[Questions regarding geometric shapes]
>> BEGIN

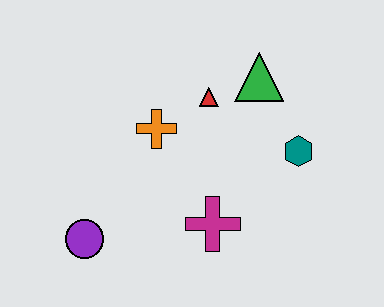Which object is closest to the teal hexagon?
The green triangle is closest to the teal hexagon.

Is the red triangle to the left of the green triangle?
Yes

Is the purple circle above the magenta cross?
No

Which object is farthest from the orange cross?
The teal hexagon is farthest from the orange cross.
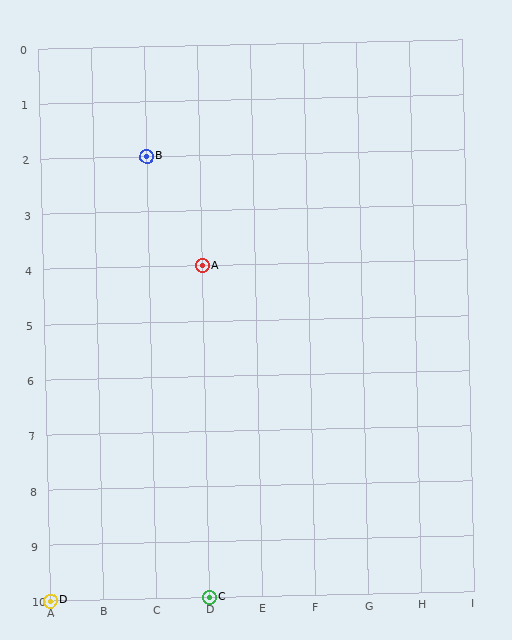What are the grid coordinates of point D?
Point D is at grid coordinates (A, 10).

>> END

GIVEN PROBLEM: Images should not appear in the copy; retype the listing above exactly.

WRITTEN RESPONSE:
Which object is closest to the teal hexagon?
The green triangle is closest to the teal hexagon.

Is the red triangle to the left of the green triangle?
Yes

Is the purple circle above the magenta cross?
No

Which object is farthest from the orange cross?
The teal hexagon is farthest from the orange cross.
What are the grid coordinates of point D?
Point D is at grid coordinates (A, 10).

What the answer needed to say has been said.